Basic figure question records
+ + + +

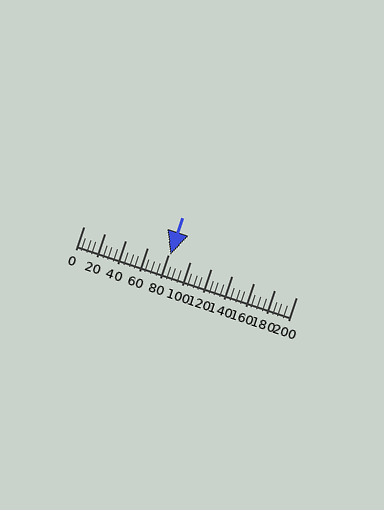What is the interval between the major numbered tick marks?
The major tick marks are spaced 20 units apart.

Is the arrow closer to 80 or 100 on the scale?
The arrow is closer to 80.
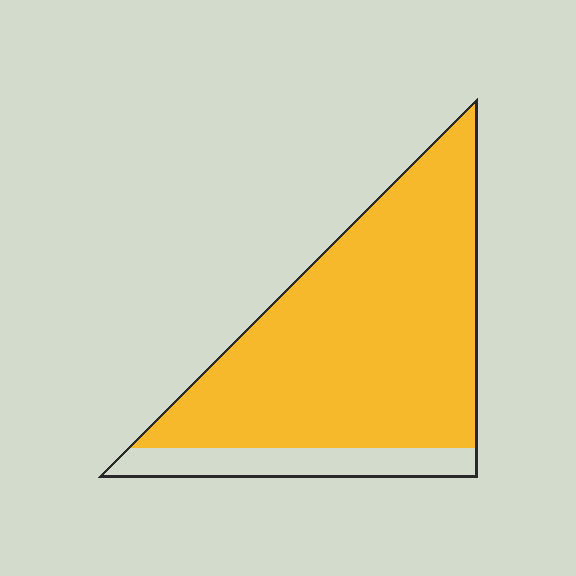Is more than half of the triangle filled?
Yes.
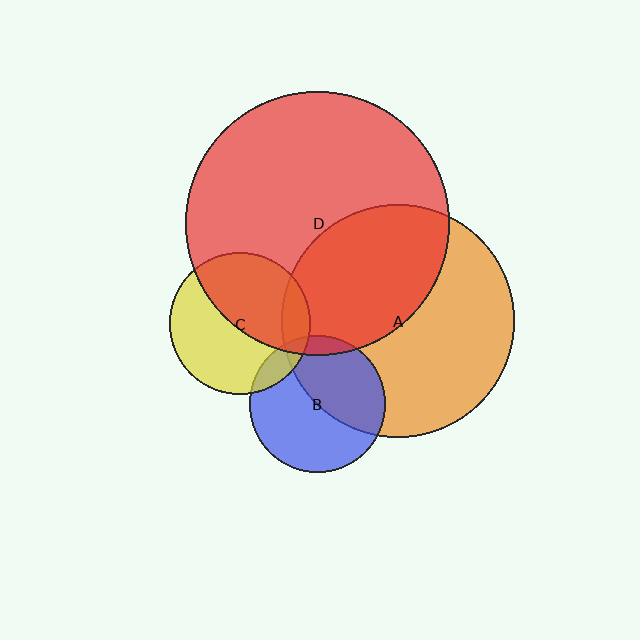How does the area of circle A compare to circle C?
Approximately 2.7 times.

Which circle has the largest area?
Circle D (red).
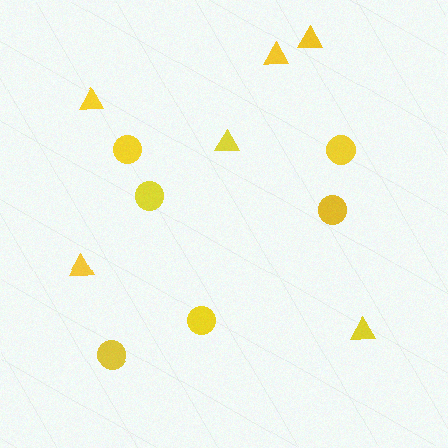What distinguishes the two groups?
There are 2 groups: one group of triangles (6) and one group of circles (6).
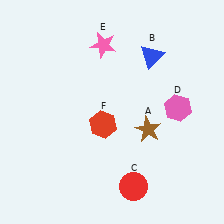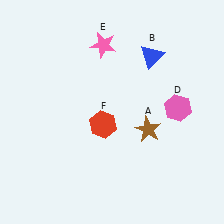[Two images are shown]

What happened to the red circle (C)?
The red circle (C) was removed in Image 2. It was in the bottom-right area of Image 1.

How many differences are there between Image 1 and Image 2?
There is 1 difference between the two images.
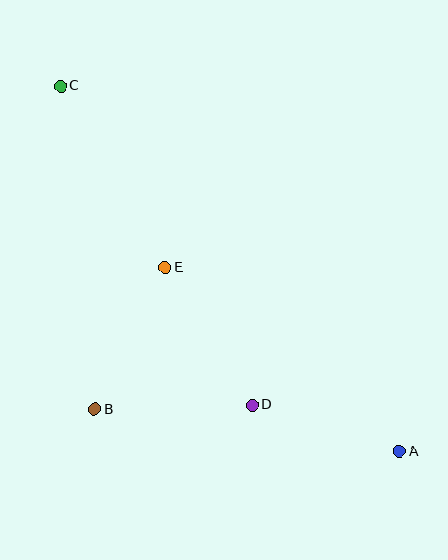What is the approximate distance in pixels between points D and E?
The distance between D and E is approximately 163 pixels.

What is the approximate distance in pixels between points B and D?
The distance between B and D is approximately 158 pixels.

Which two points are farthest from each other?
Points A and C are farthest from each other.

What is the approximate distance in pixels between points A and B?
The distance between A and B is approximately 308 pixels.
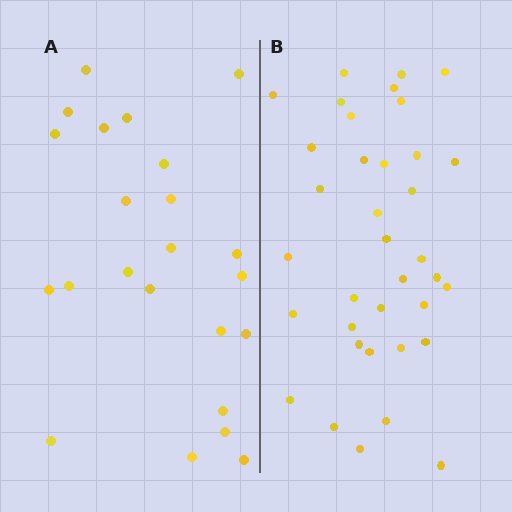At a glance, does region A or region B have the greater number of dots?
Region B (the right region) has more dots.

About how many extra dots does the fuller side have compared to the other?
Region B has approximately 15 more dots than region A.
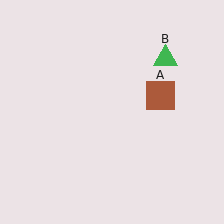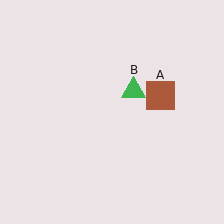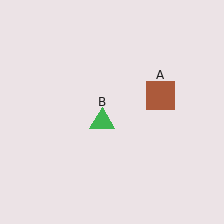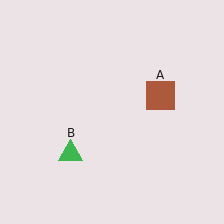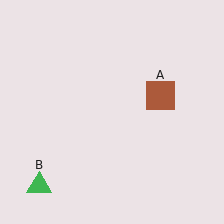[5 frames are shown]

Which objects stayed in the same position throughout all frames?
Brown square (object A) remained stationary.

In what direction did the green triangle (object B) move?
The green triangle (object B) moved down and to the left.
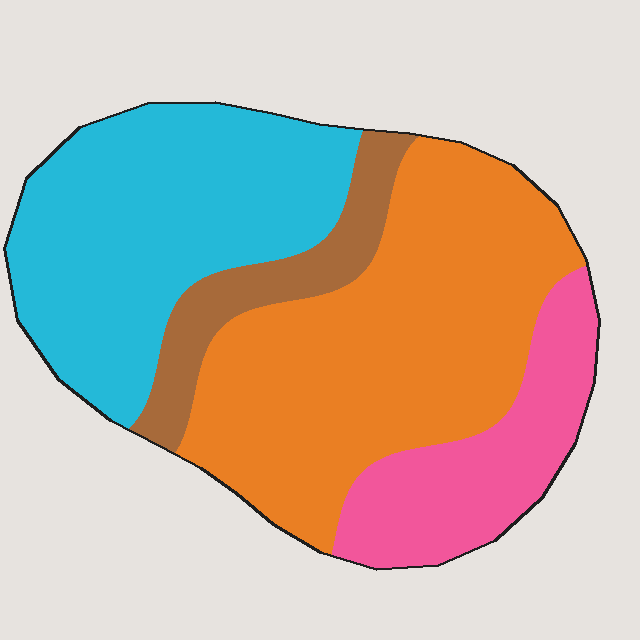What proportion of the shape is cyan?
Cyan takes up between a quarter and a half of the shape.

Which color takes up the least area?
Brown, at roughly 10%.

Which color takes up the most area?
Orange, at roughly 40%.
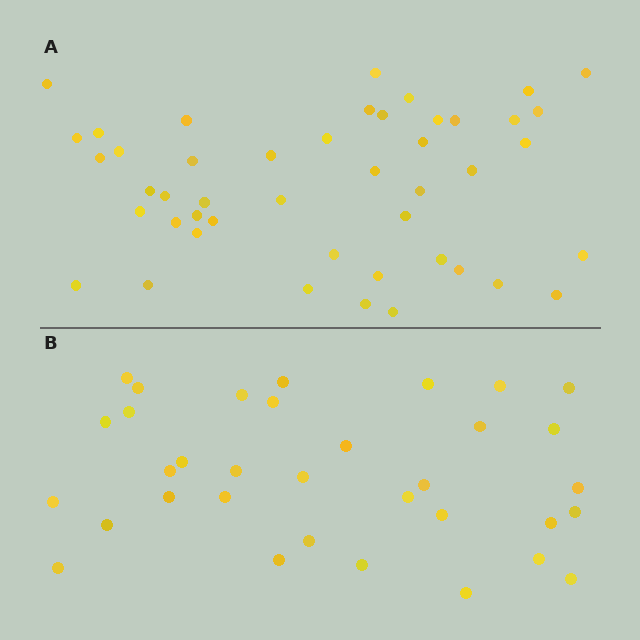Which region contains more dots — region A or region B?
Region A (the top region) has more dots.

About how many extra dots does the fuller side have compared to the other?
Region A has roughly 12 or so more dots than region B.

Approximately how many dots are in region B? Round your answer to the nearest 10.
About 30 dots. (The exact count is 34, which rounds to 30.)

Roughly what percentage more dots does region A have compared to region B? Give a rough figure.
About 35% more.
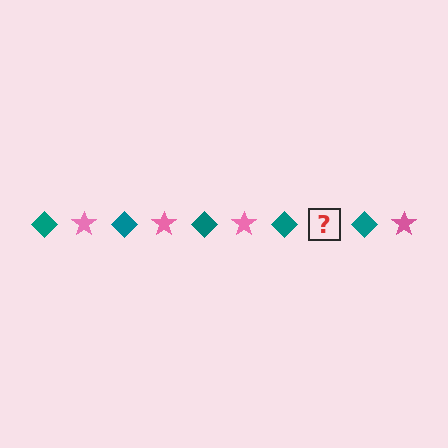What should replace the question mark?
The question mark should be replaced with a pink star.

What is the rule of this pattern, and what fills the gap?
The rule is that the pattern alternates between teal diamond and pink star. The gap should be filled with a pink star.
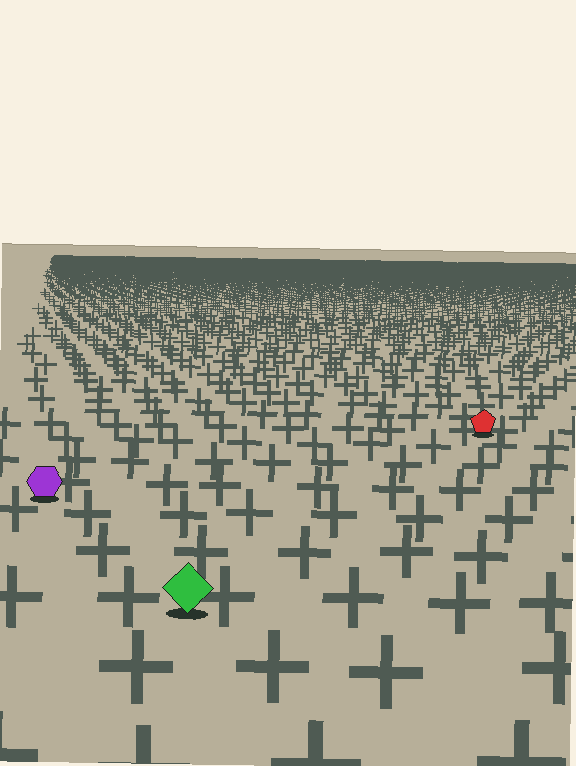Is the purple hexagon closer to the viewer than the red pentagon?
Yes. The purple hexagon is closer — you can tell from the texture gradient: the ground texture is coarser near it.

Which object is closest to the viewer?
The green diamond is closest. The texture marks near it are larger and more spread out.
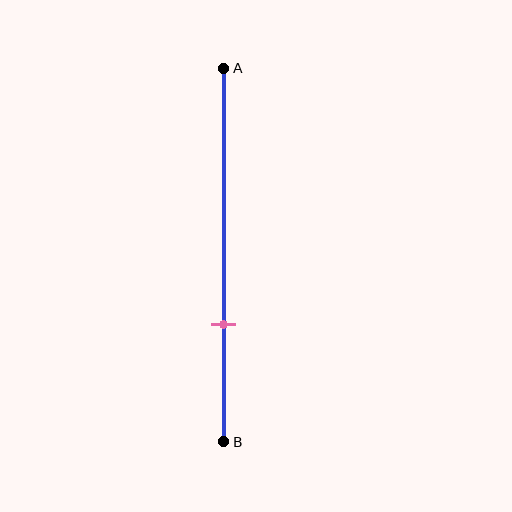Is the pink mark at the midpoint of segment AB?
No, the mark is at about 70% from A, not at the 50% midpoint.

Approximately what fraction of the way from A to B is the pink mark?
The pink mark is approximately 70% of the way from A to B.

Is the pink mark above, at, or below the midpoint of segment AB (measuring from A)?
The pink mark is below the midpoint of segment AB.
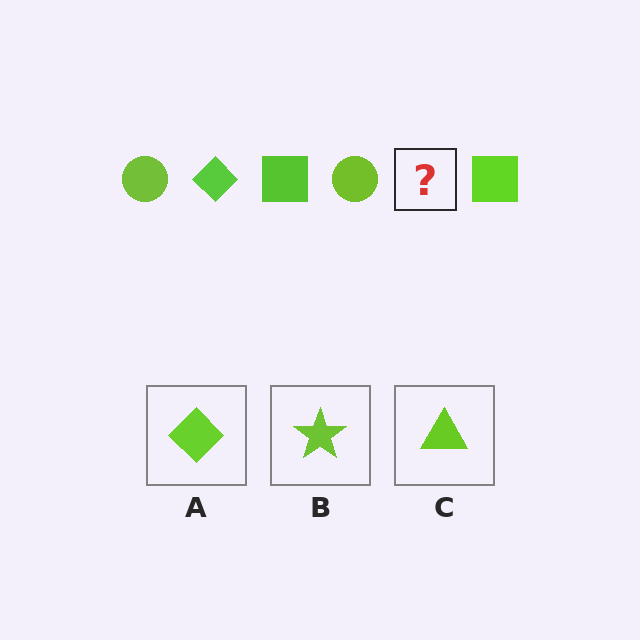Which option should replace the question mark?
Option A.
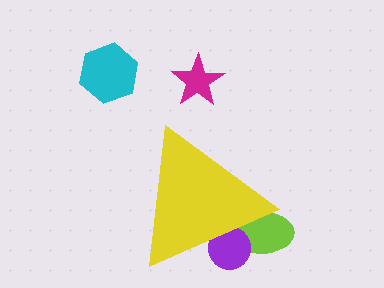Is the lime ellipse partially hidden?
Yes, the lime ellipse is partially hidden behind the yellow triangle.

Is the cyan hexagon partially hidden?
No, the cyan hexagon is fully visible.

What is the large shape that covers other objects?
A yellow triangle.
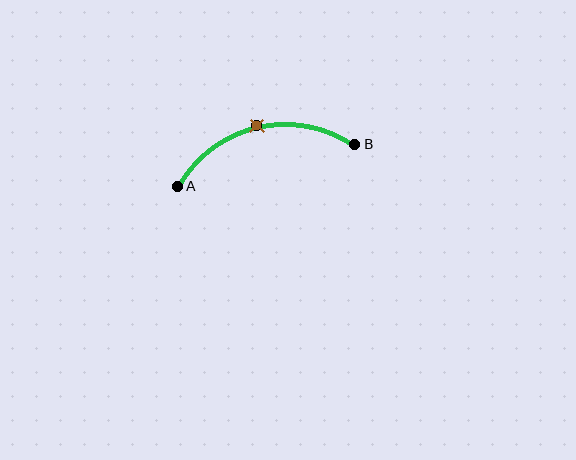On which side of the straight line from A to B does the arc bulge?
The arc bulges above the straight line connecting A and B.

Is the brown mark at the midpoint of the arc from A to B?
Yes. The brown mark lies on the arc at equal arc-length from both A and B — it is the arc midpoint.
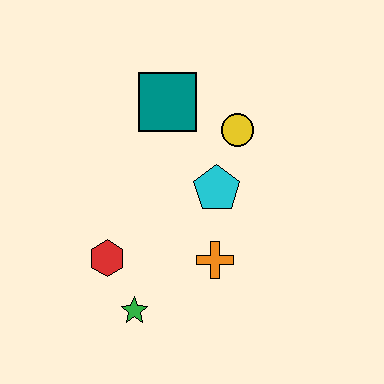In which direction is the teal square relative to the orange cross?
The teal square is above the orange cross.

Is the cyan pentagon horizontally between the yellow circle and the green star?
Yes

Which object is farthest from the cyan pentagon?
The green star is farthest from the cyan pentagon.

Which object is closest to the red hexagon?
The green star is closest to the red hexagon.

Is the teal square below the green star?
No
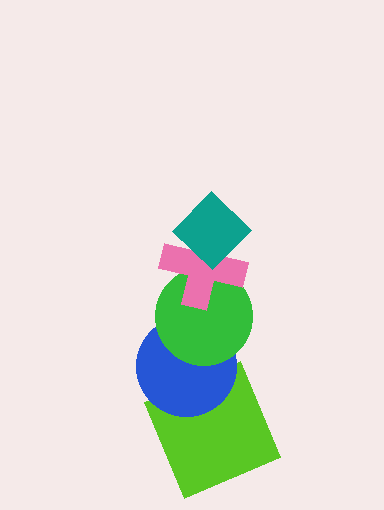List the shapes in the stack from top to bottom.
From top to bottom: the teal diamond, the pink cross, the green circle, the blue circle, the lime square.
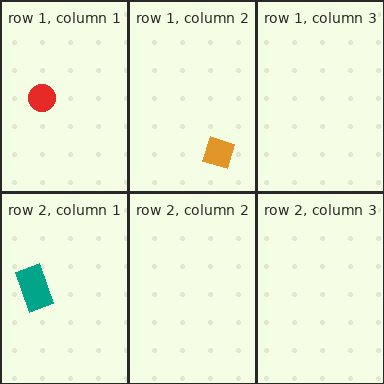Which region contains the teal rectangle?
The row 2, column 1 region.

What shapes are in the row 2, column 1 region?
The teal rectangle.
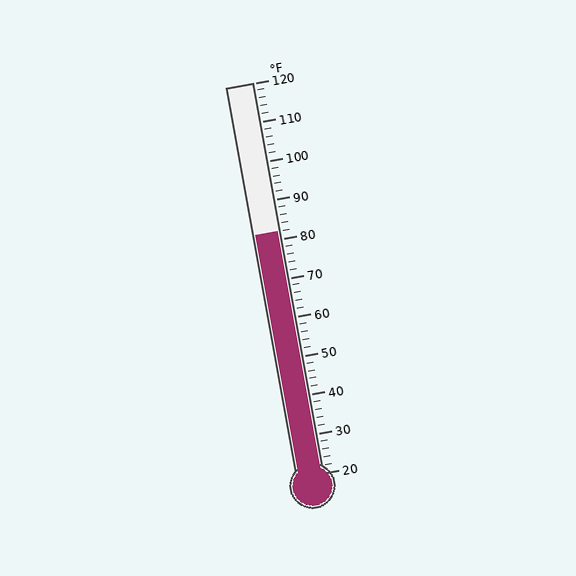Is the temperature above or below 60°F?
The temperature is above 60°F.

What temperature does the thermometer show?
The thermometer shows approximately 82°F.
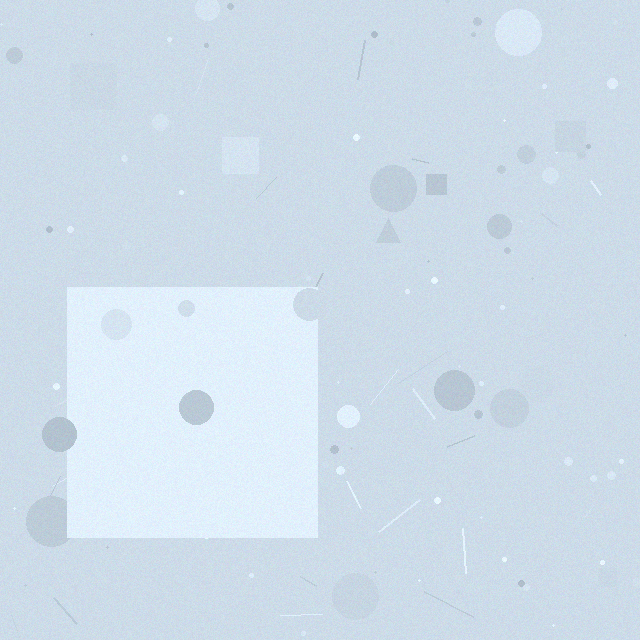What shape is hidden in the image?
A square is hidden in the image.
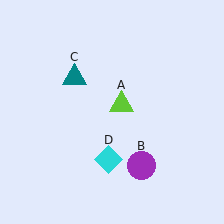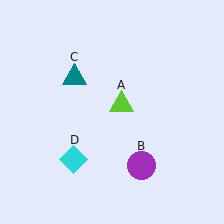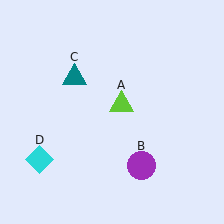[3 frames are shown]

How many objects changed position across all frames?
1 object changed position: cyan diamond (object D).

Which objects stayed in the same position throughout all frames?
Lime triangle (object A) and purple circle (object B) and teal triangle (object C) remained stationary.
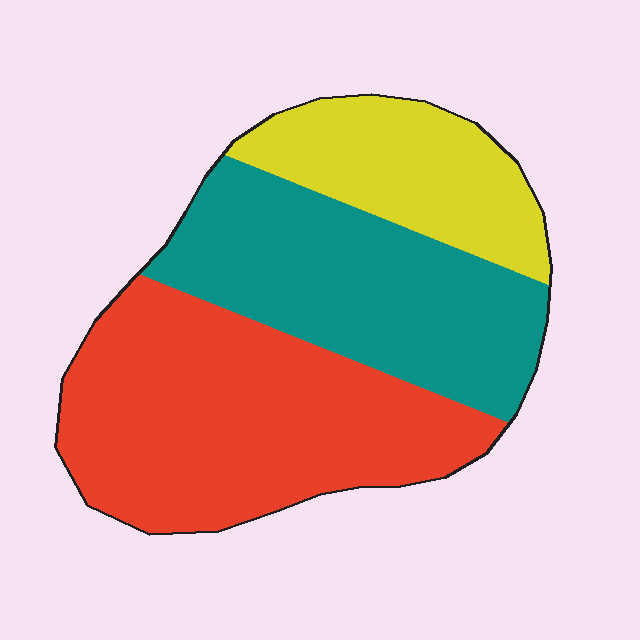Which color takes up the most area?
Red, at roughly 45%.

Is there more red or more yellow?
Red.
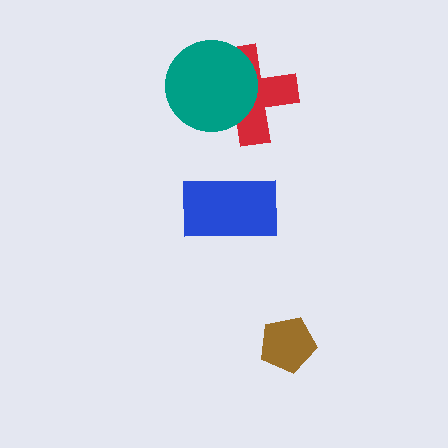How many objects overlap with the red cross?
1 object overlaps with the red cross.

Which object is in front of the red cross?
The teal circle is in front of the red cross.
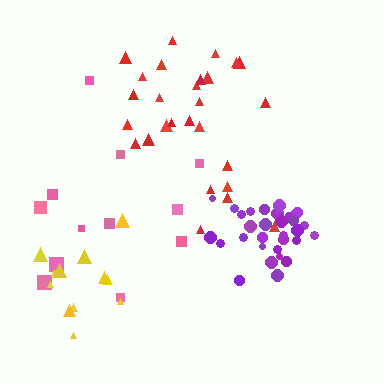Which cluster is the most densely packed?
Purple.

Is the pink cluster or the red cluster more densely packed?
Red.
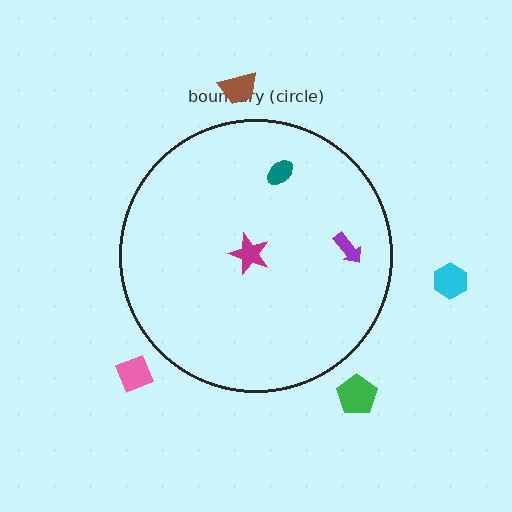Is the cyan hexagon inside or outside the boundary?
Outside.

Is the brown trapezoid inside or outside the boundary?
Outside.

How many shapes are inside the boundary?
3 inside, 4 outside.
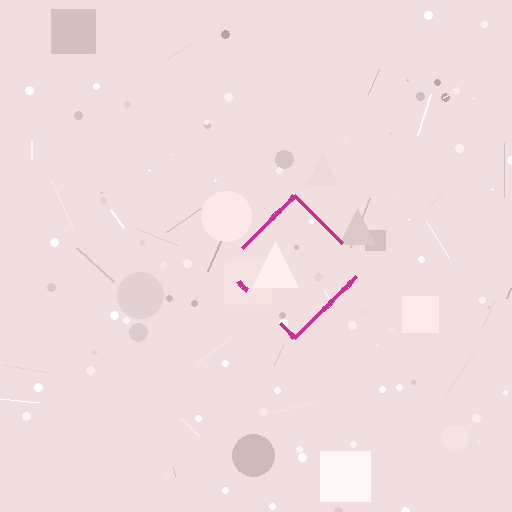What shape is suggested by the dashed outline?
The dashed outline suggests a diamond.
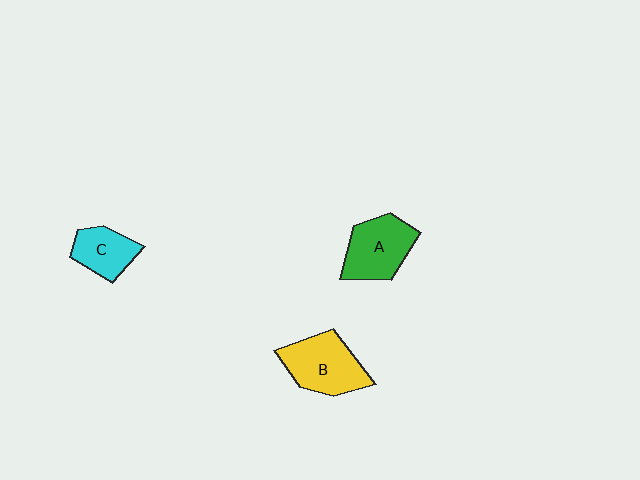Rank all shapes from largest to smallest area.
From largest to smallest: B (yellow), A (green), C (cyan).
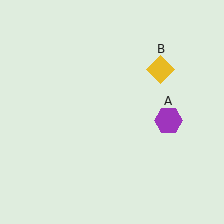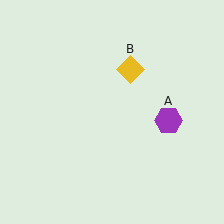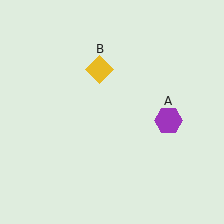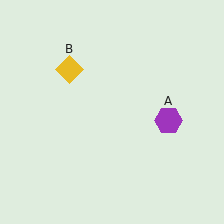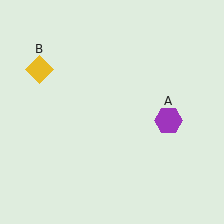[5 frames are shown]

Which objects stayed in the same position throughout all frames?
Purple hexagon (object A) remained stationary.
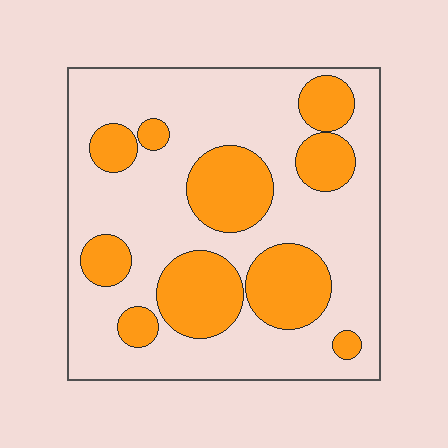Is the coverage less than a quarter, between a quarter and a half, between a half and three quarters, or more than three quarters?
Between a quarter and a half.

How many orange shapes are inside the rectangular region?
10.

+ + + +

* _SET PROBLEM_
Only the lines from the line containing "Rank all shapes" through the end of the data are to be reproduced, exactly and with both ends included; pictures are omitted.

* _THE RESULT_
Rank all shapes from largest to smallest area.
From largest to smallest: B (yellow), A (green), C (cyan).
[5 frames are shown]

Which objects stayed in the same position throughout all frames?
Purple hexagon (object A) remained stationary.
Is the coverage less than a quarter, between a quarter and a half, between a half and three quarters, or more than three quarters?
Between a quarter and a half.

How many orange shapes are inside the rectangular region?
10.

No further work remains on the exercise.